Extracted records

begin

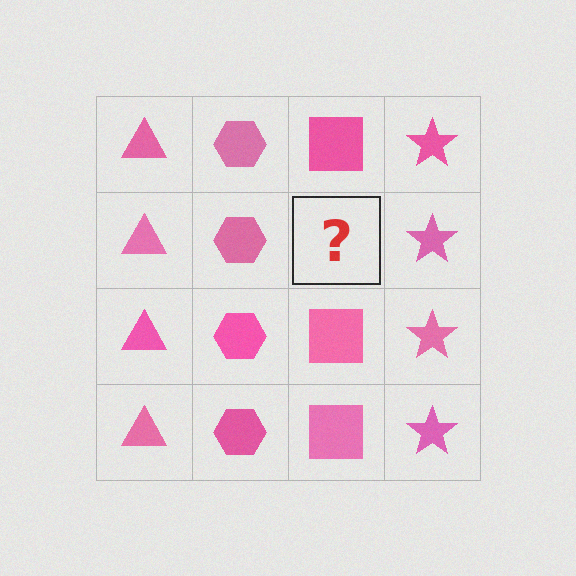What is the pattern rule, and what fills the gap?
The rule is that each column has a consistent shape. The gap should be filled with a pink square.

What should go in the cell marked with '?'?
The missing cell should contain a pink square.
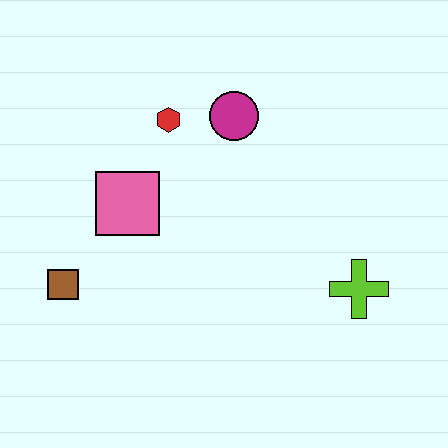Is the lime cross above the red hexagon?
No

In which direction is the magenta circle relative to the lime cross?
The magenta circle is above the lime cross.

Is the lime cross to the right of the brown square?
Yes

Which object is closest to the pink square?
The red hexagon is closest to the pink square.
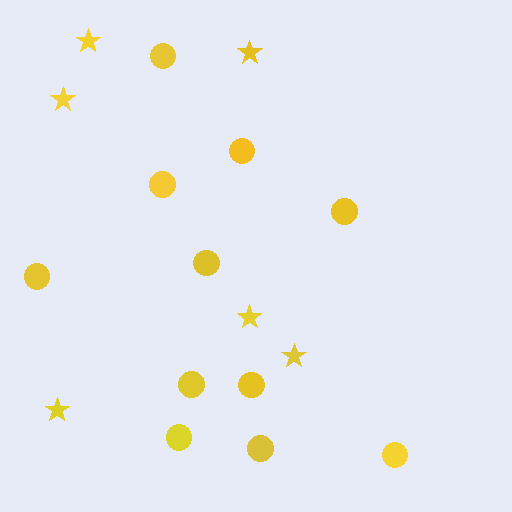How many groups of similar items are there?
There are 2 groups: one group of circles (11) and one group of stars (6).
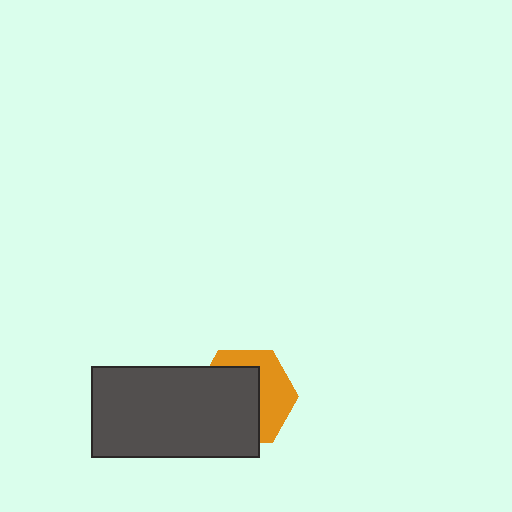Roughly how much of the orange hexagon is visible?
A small part of it is visible (roughly 42%).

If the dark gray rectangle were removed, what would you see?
You would see the complete orange hexagon.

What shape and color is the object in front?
The object in front is a dark gray rectangle.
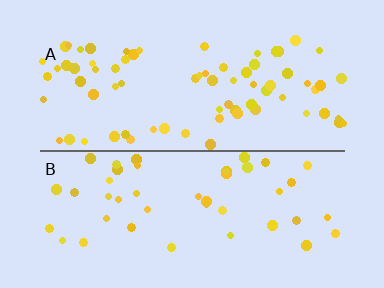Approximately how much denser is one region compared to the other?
Approximately 1.6× — region A over region B.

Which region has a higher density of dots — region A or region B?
A (the top).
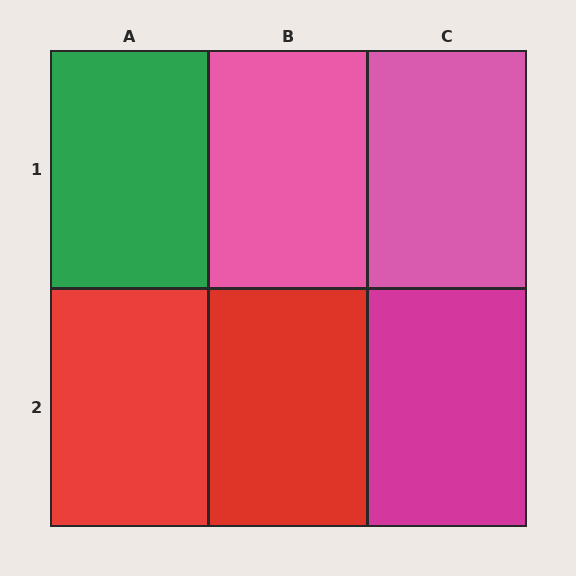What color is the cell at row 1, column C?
Pink.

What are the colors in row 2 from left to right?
Red, red, magenta.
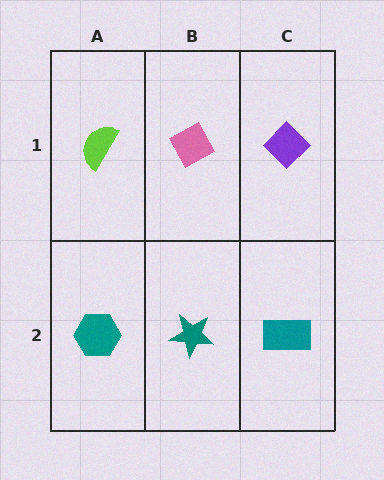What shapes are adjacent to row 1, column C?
A teal rectangle (row 2, column C), a pink diamond (row 1, column B).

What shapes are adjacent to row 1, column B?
A teal star (row 2, column B), a lime semicircle (row 1, column A), a purple diamond (row 1, column C).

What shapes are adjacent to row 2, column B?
A pink diamond (row 1, column B), a teal hexagon (row 2, column A), a teal rectangle (row 2, column C).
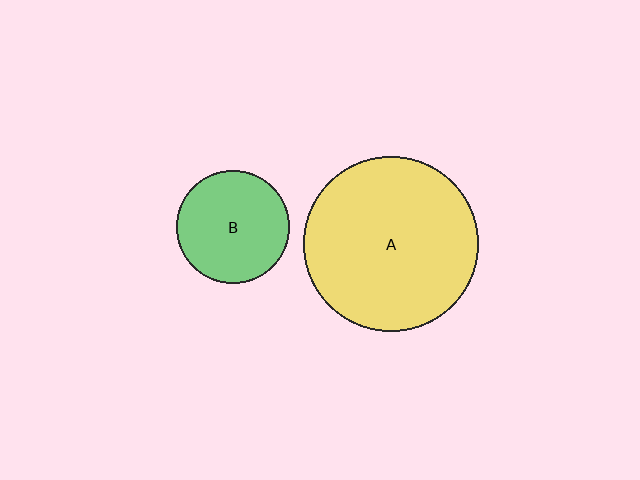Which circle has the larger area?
Circle A (yellow).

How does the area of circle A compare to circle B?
Approximately 2.4 times.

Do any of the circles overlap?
No, none of the circles overlap.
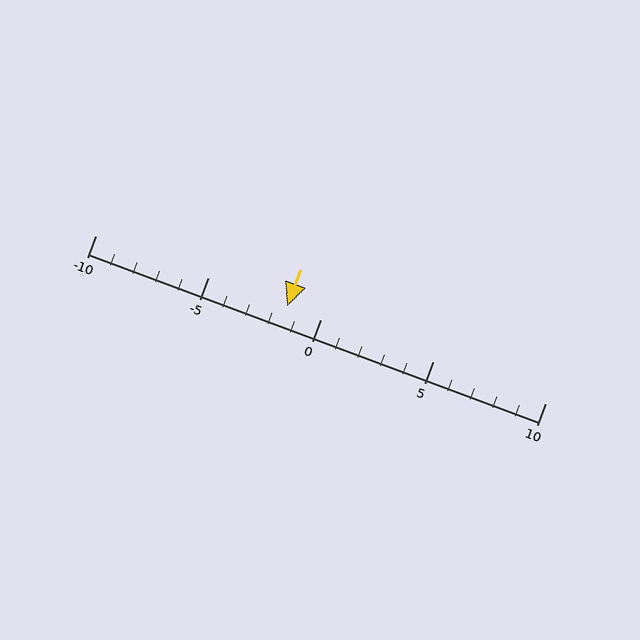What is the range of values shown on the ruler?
The ruler shows values from -10 to 10.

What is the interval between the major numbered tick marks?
The major tick marks are spaced 5 units apart.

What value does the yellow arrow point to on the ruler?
The yellow arrow points to approximately -2.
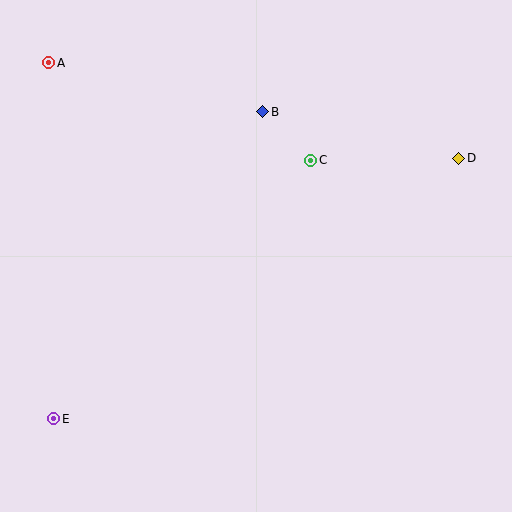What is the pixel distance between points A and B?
The distance between A and B is 219 pixels.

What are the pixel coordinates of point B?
Point B is at (263, 112).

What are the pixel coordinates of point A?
Point A is at (49, 63).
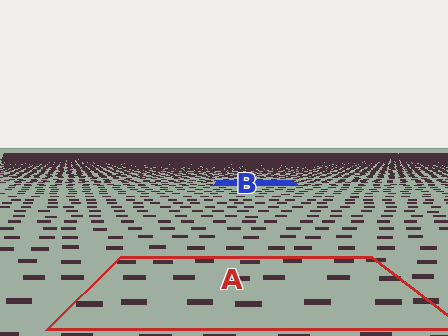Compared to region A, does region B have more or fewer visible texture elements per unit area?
Region B has more texture elements per unit area — they are packed more densely because it is farther away.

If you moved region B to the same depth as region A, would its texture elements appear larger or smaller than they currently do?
They would appear larger. At a closer depth, the same texture elements are projected at a bigger on-screen size.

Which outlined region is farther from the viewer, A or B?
Region B is farther from the viewer — the texture elements inside it appear smaller and more densely packed.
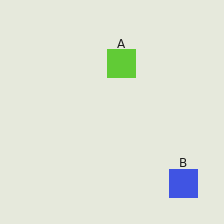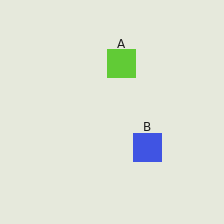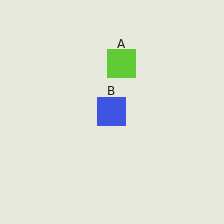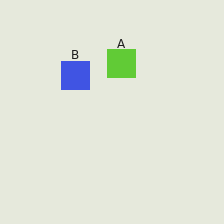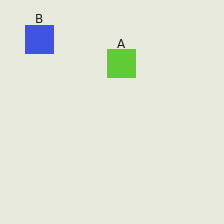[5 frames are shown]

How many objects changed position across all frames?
1 object changed position: blue square (object B).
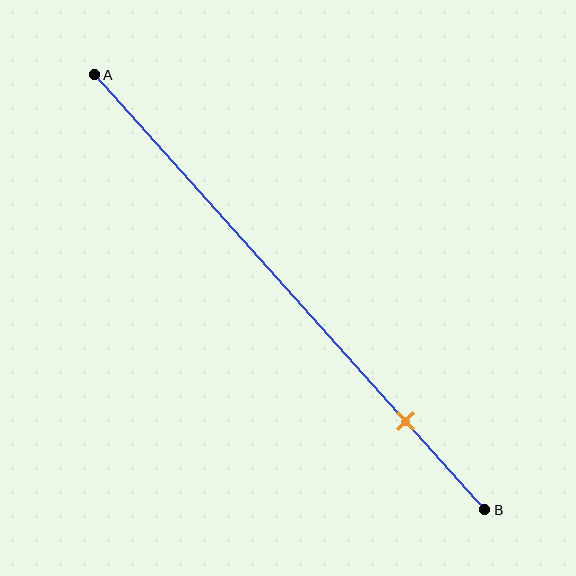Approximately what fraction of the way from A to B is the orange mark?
The orange mark is approximately 80% of the way from A to B.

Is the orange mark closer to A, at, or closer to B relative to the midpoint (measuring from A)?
The orange mark is closer to point B than the midpoint of segment AB.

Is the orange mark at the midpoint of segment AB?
No, the mark is at about 80% from A, not at the 50% midpoint.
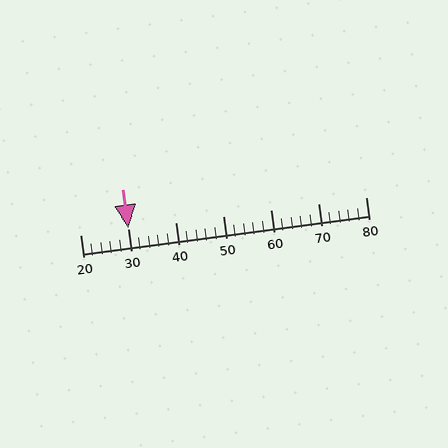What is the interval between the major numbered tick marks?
The major tick marks are spaced 10 units apart.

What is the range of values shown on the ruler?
The ruler shows values from 20 to 80.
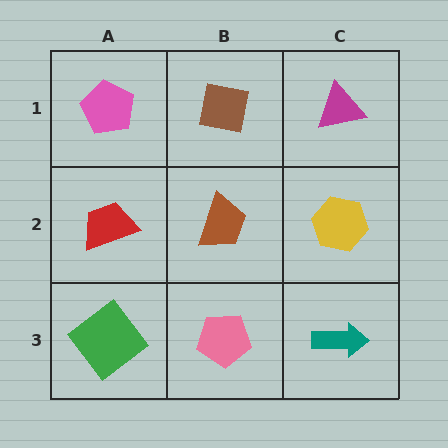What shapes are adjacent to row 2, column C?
A magenta triangle (row 1, column C), a teal arrow (row 3, column C), a brown trapezoid (row 2, column B).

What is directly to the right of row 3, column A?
A pink pentagon.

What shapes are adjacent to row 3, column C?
A yellow hexagon (row 2, column C), a pink pentagon (row 3, column B).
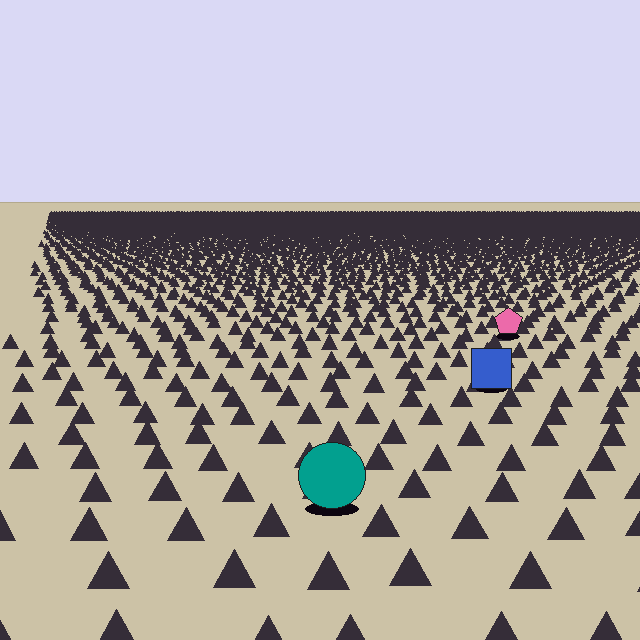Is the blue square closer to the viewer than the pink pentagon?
Yes. The blue square is closer — you can tell from the texture gradient: the ground texture is coarser near it.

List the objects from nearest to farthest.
From nearest to farthest: the teal circle, the blue square, the pink pentagon.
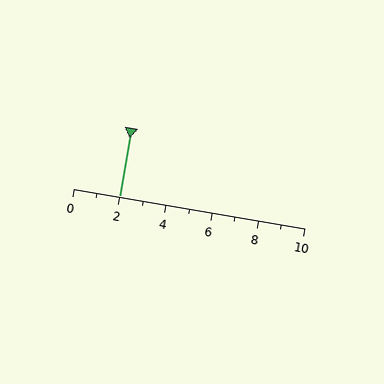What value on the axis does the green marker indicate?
The marker indicates approximately 2.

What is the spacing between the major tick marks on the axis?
The major ticks are spaced 2 apart.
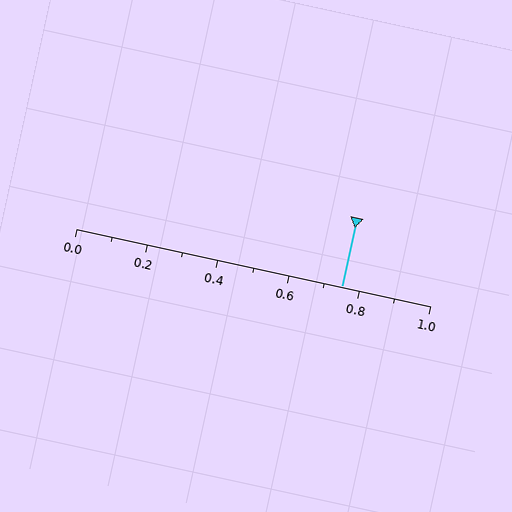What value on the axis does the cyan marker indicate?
The marker indicates approximately 0.75.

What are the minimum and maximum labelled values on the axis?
The axis runs from 0.0 to 1.0.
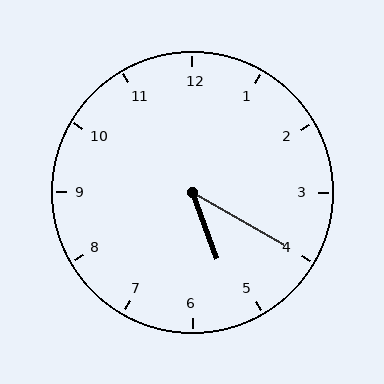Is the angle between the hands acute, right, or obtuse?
It is acute.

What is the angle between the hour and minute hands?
Approximately 40 degrees.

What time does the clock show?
5:20.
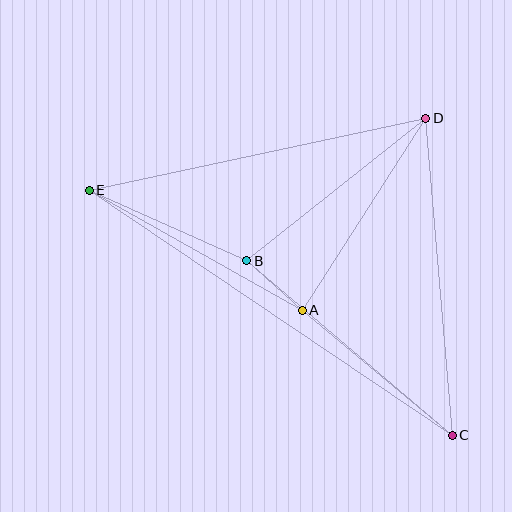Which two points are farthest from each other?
Points C and E are farthest from each other.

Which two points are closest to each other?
Points A and B are closest to each other.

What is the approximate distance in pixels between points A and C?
The distance between A and C is approximately 196 pixels.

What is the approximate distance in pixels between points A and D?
The distance between A and D is approximately 228 pixels.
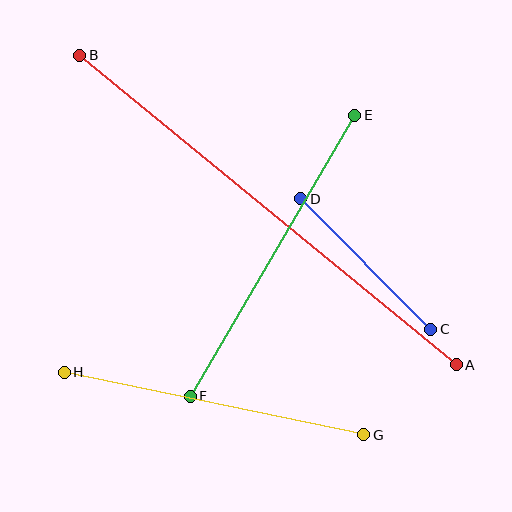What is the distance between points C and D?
The distance is approximately 184 pixels.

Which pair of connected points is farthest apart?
Points A and B are farthest apart.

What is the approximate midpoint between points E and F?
The midpoint is at approximately (273, 256) pixels.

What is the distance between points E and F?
The distance is approximately 326 pixels.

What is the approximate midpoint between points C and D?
The midpoint is at approximately (366, 264) pixels.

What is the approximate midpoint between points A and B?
The midpoint is at approximately (268, 210) pixels.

end

> **Objective**
Locate the line with "What is the approximate midpoint between points A" in the entries above; extract it and every line after it, verbatim.

> **Output for this task**
What is the approximate midpoint between points A and B?
The midpoint is at approximately (268, 210) pixels.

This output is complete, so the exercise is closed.